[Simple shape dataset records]

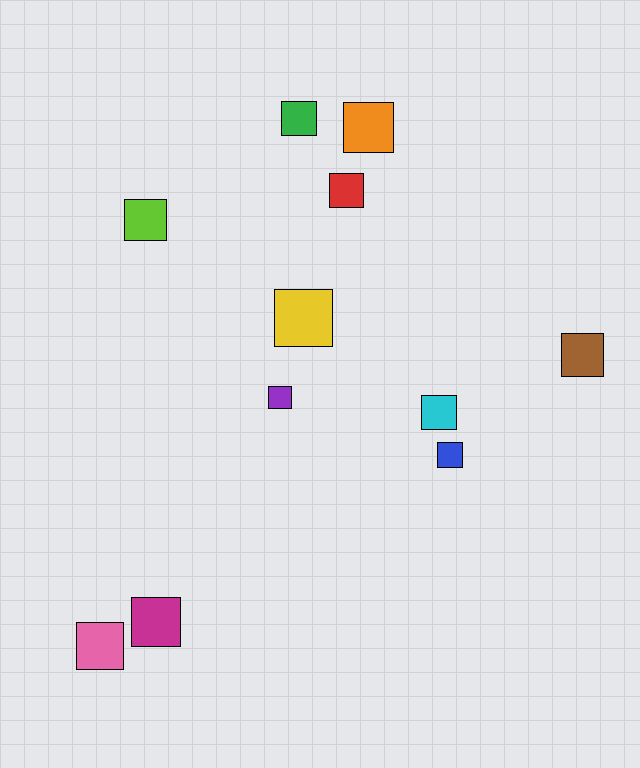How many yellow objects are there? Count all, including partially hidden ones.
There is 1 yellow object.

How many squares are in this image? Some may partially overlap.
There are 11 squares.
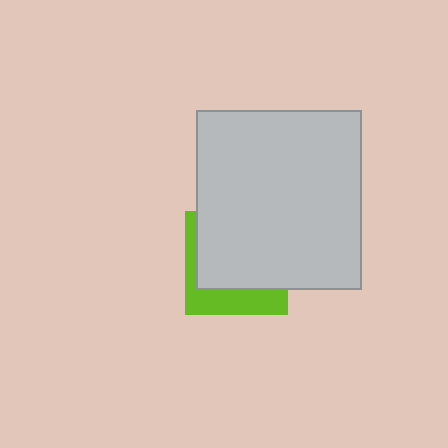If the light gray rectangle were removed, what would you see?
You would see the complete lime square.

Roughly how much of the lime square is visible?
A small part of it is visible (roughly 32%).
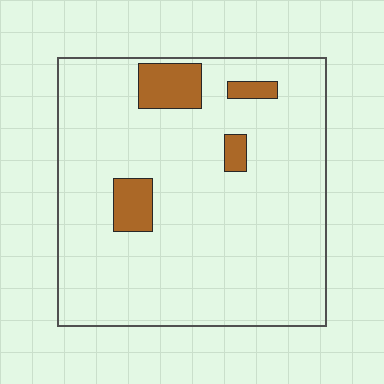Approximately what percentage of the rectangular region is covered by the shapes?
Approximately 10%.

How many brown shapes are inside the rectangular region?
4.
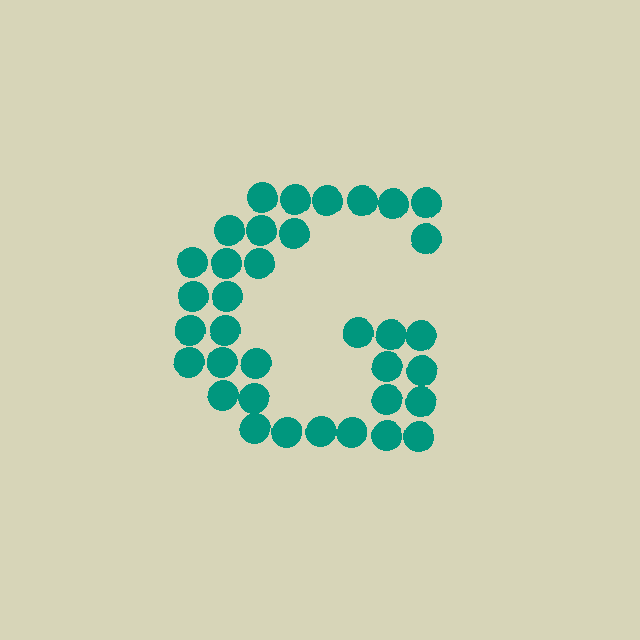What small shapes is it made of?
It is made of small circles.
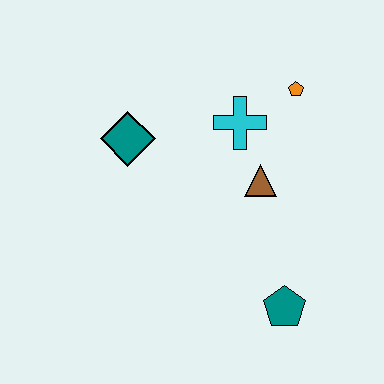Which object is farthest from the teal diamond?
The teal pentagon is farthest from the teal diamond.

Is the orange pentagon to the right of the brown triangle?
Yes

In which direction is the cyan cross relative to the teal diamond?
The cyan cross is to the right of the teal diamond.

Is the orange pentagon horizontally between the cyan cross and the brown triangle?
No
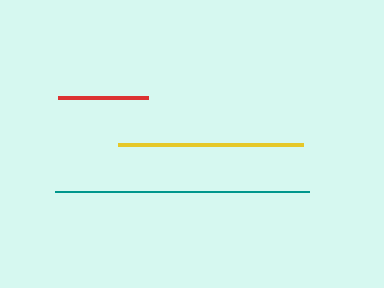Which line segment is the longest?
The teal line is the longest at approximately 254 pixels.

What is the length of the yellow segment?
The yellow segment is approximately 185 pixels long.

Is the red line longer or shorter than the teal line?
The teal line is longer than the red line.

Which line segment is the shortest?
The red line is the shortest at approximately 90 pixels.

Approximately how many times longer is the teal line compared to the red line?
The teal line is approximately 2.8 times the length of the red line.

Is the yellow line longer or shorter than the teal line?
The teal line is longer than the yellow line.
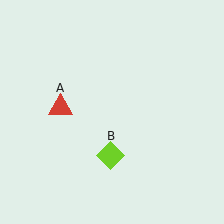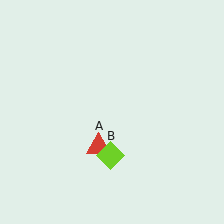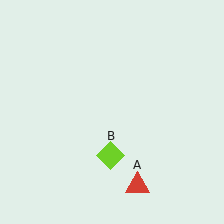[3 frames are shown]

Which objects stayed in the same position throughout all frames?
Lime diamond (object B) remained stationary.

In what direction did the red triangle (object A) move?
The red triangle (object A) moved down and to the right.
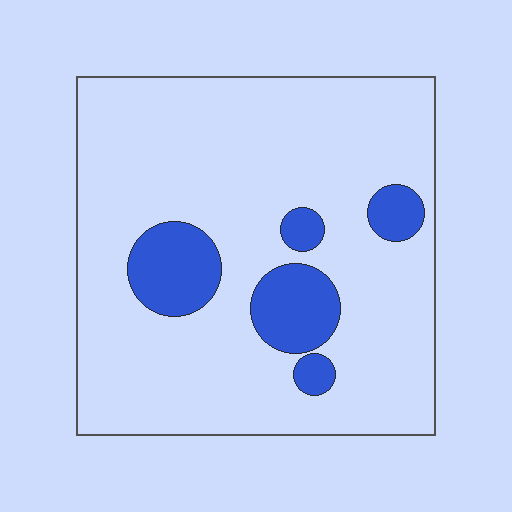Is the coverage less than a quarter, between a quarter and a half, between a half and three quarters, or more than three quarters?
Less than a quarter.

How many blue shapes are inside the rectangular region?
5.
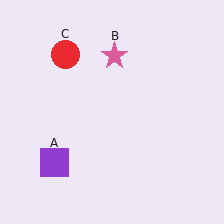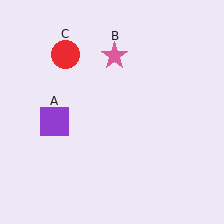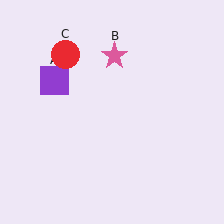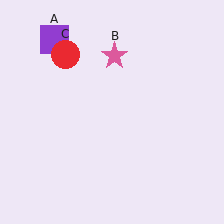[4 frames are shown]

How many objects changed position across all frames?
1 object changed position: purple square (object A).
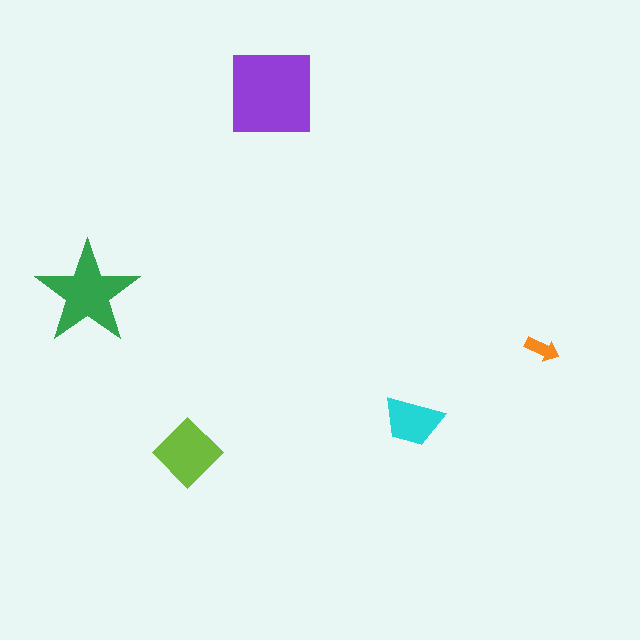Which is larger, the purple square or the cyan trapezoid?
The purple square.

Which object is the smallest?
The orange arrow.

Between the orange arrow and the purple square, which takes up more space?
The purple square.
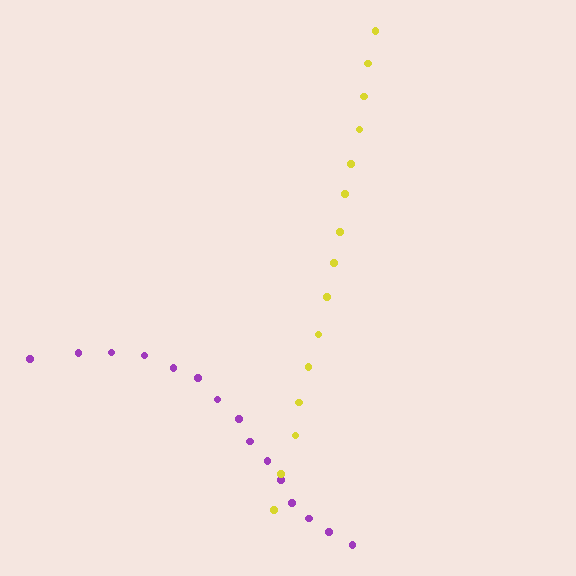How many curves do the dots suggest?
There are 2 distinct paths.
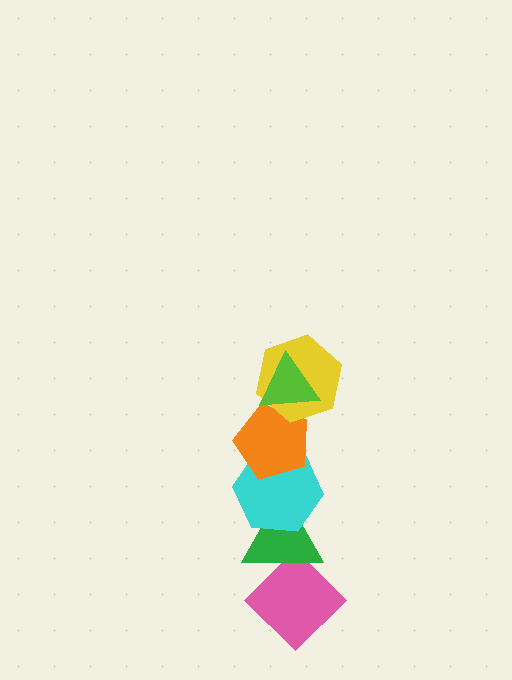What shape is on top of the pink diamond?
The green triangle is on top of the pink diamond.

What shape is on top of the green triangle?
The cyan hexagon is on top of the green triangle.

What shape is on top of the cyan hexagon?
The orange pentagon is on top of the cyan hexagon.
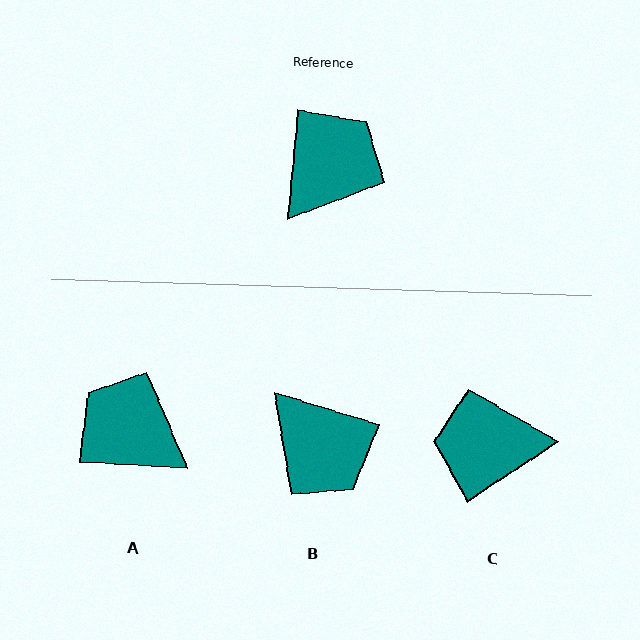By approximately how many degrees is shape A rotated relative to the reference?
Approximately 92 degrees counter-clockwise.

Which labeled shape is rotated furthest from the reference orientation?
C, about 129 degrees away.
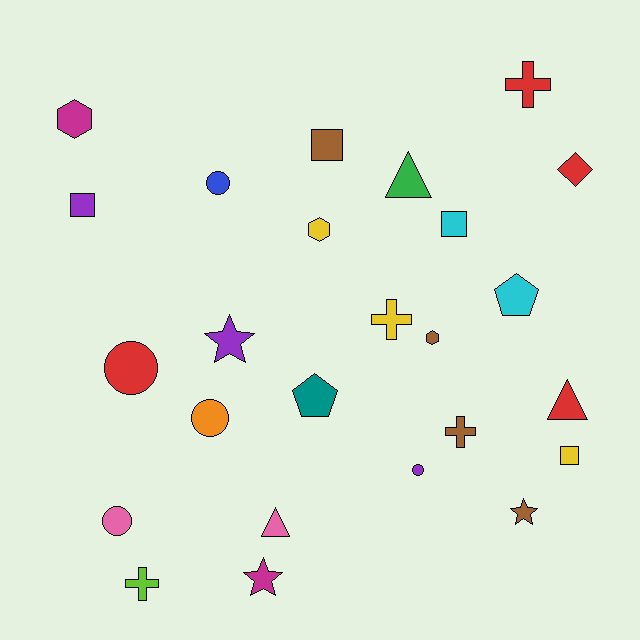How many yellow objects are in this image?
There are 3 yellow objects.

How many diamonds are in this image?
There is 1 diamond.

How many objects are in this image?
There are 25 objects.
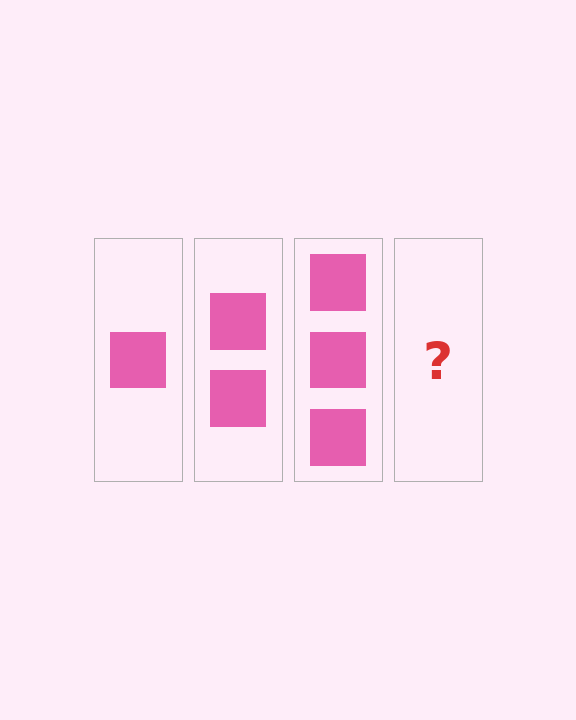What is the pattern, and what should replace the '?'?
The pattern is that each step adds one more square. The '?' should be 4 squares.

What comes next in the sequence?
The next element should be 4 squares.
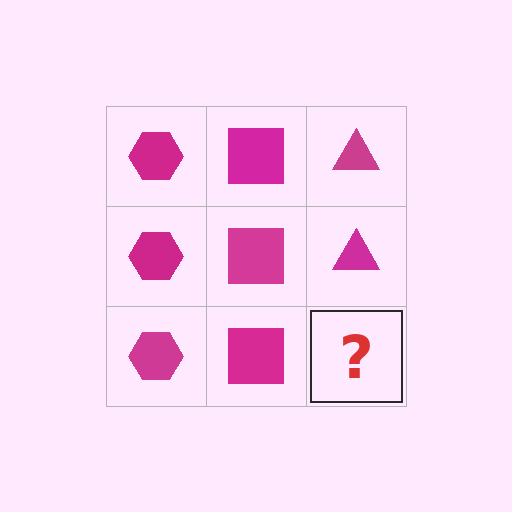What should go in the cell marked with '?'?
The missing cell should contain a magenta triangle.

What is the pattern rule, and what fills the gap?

- [PROBLEM DESCRIPTION] Leave out the pictures and return every record word for word.

- [OUTPUT FOR THIS EXERCISE]
How many yellow objects are there? Count all, including partially hidden ones.
There is 1 yellow object.

How many squares are in this image? Some may partially overlap.
There are 11 squares.
If the light gray rectangle were removed, what would you see?
You would see the complete lime square.

Roughly how much of the lime square is visible?
A small part of it is visible (roughly 32%).
Approximately what percentage of the rectangular region is covered by the shapes?
Approximately 10%.

How many brown shapes are inside the rectangular region?
4.
What small shapes is it made of?
It is made of small circles.
Which object is farthest from the teal diamond?
The teal pentagon is farthest from the teal diamond.

Is the orange pentagon to the right of the brown triangle?
Yes

In which direction is the cyan cross relative to the teal diamond?
The cyan cross is to the right of the teal diamond.

Is the orange pentagon horizontally between the cyan cross and the brown triangle?
No
Which line segment is the longest?
The teal line is the longest at approximately 254 pixels.

What is the length of the yellow segment?
The yellow segment is approximately 185 pixels long.

Is the red line longer or shorter than the teal line?
The teal line is longer than the red line.

Which line segment is the shortest?
The red line is the shortest at approximately 90 pixels.

Approximately how many times longer is the teal line compared to the red line?
The teal line is approximately 2.8 times the length of the red line.

Is the yellow line longer or shorter than the teal line?
The teal line is longer than the yellow line.
[3 frames are shown]

Which objects stayed in the same position throughout all frames?
Lime diamond (object B) remained stationary.

In what direction did the red triangle (object A) move?
The red triangle (object A) moved down and to the right.
Is the coverage less than a quarter, between a quarter and a half, between a half and three quarters, or more than three quarters?
Less than a quarter.

How many blue shapes are inside the rectangular region?
5.
[4 frames are shown]

How many objects changed position across all frames?
1 object changed position: purple square (object A).
Which is larger, the purple square or the cyan trapezoid?
The purple square.

Which object is the smallest?
The orange arrow.

Between the orange arrow and the purple square, which takes up more space?
The purple square.
How many curves do the dots suggest?
There are 2 distinct paths.
What shape is on top of the pink diamond?
The green triangle is on top of the pink diamond.

What shape is on top of the green triangle?
The cyan hexagon is on top of the green triangle.

What shape is on top of the cyan hexagon?
The orange pentagon is on top of the cyan hexagon.
By approximately how many degrees is shape A rotated relative to the reference?
Approximately 92 degrees counter-clockwise.

Which labeled shape is rotated furthest from the reference orientation?
C, about 129 degrees away.
How many yellow objects are in this image?
There are 3 yellow objects.

How many diamonds are in this image?
There is 1 diamond.

How many objects are in this image?
There are 25 objects.
What is the pattern, and what should replace the '?'?
The pattern is that each step adds one more square. The '?' should be 4 squares.

What comes next in the sequence?
The next element should be 4 squares.
What should go in the cell marked with '?'?
The missing cell should contain a magenta triangle.

What is the pattern rule, and what fills the gap?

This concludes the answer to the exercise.